=== Aim of the task ===
Look in the data below for the line that has "What shapes are adjacent to row 2, column A?", then print exactly every line from there through the line that has "[4 frames are shown]", leaving pictures out.

= = = =

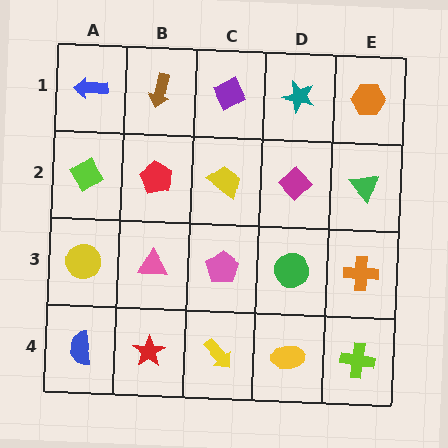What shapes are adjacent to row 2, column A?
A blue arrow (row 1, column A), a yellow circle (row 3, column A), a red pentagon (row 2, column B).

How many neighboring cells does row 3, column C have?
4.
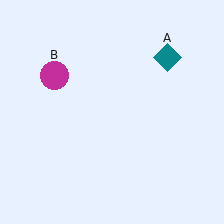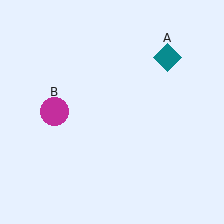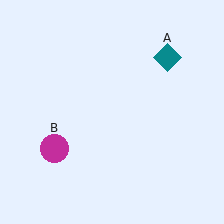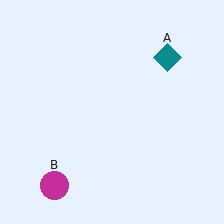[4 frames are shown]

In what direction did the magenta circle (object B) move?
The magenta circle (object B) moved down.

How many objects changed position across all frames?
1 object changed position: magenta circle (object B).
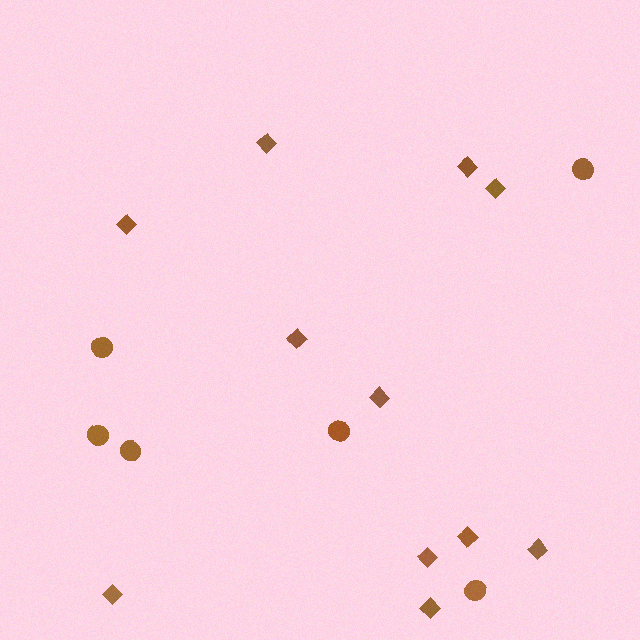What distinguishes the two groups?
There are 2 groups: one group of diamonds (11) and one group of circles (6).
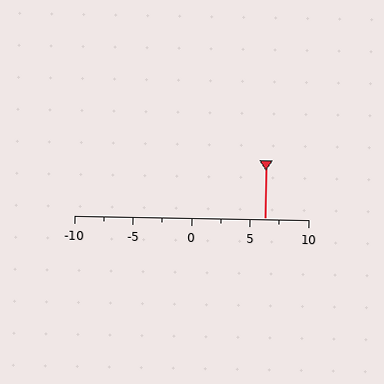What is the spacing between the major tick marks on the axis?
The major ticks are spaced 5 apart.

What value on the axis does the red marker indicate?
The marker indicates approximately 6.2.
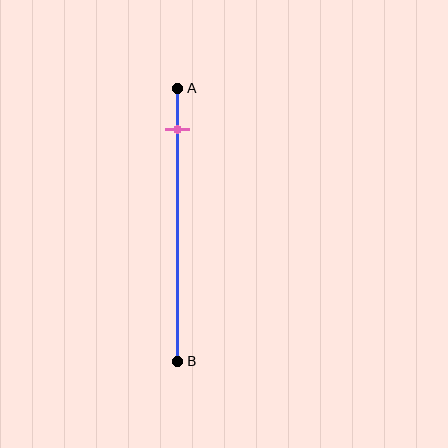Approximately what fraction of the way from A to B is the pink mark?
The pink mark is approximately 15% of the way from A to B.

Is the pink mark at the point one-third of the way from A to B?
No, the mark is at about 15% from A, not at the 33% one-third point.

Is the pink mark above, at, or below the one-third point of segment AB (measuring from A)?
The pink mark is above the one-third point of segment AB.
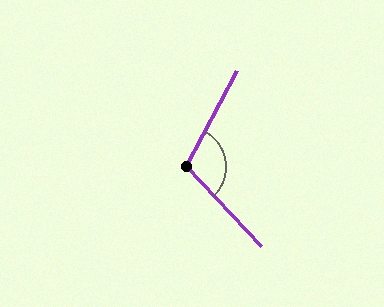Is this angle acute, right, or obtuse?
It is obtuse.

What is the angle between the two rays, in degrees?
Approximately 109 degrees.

= = = =

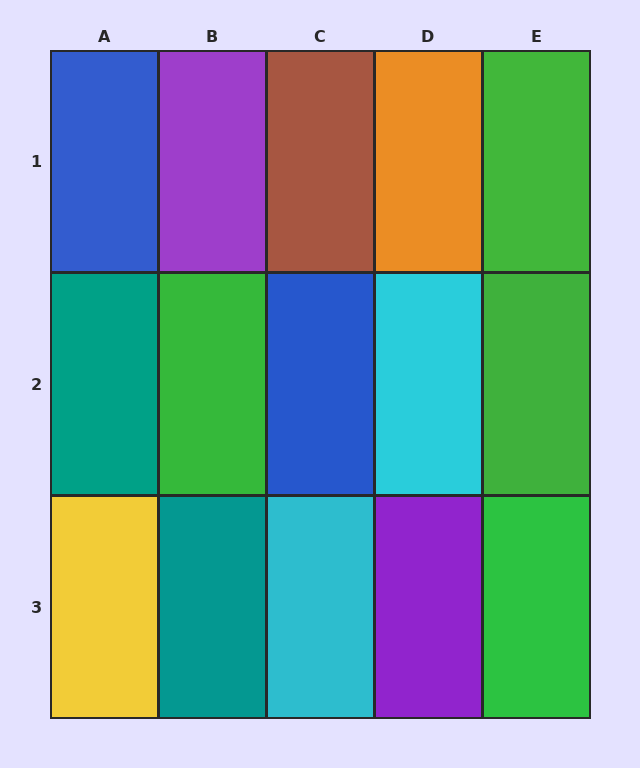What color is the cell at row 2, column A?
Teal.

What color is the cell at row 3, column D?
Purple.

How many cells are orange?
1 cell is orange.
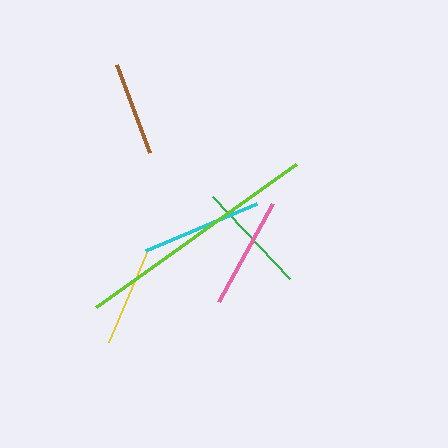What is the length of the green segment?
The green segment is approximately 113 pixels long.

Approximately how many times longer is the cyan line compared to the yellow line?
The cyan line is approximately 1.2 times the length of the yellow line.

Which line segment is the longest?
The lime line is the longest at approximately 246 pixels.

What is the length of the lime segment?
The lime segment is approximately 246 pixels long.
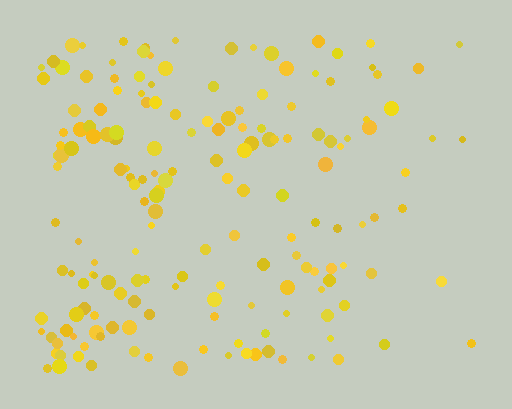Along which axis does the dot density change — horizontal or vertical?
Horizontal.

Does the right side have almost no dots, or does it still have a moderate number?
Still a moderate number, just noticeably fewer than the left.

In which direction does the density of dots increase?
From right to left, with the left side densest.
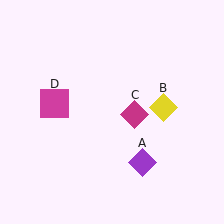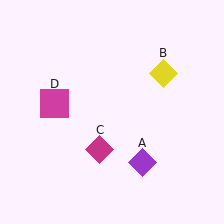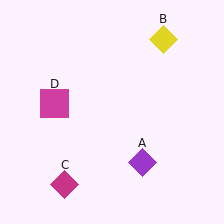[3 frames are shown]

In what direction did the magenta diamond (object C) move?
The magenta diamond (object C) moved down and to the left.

= = = =

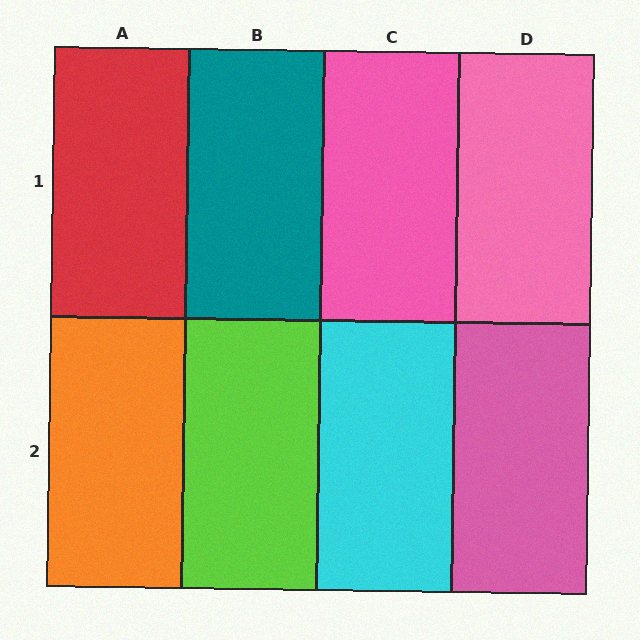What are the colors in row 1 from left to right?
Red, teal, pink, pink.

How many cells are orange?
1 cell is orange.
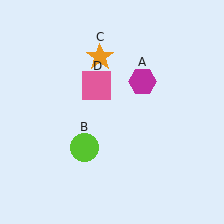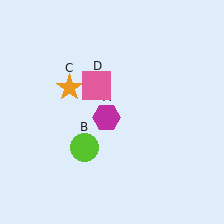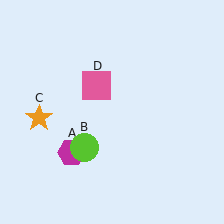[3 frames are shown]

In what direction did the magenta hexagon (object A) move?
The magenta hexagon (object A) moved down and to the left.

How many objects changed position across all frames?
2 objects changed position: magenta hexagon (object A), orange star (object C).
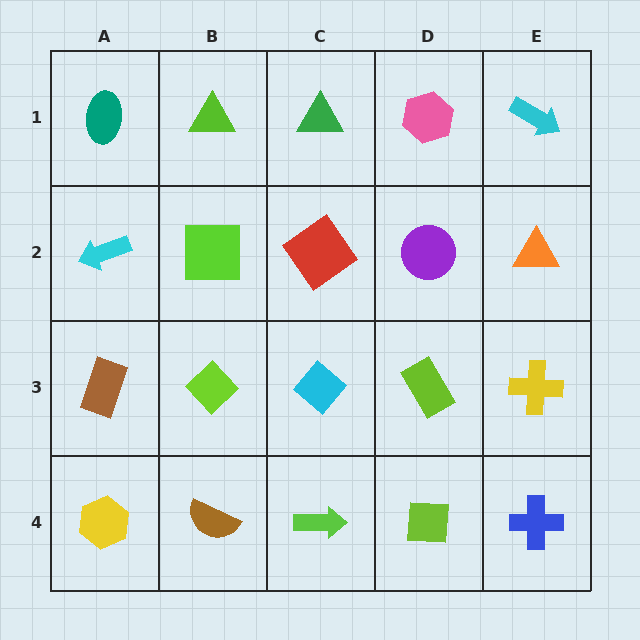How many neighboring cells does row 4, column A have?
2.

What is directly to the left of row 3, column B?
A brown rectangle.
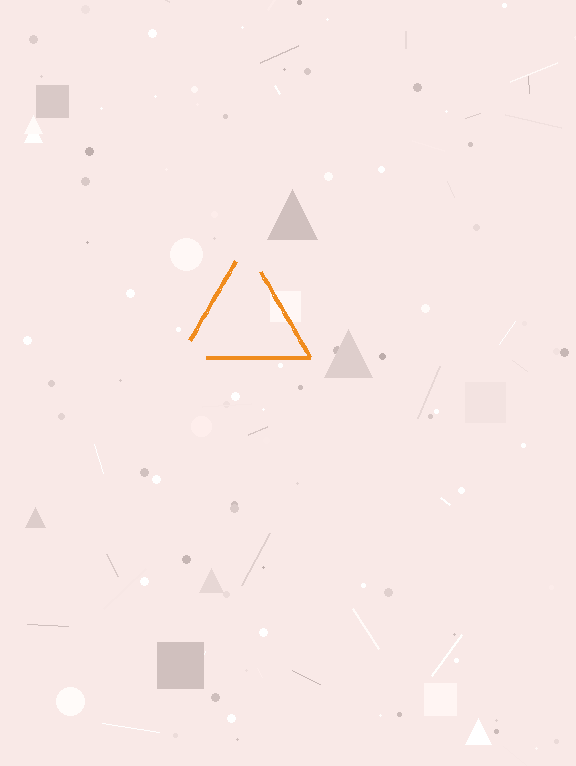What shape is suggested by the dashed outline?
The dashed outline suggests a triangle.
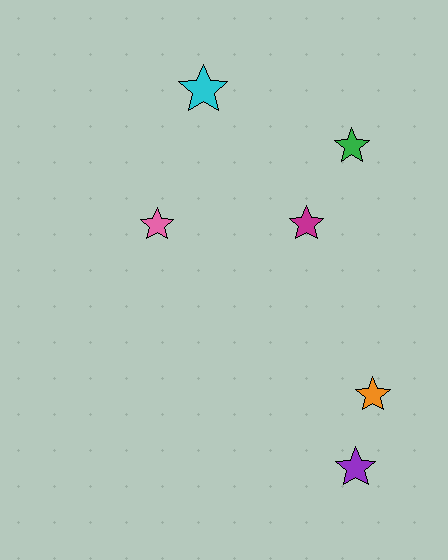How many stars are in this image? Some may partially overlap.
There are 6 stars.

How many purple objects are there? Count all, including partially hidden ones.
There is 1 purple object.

= = = =

=== Solution ===
What shapes are adjacent to row 2, column A?
A blue arrow (row 1, column A), a yellow circle (row 3, column A), a red pentagon (row 2, column B).

How many neighboring cells does row 3, column C have?
4.
[4 frames are shown]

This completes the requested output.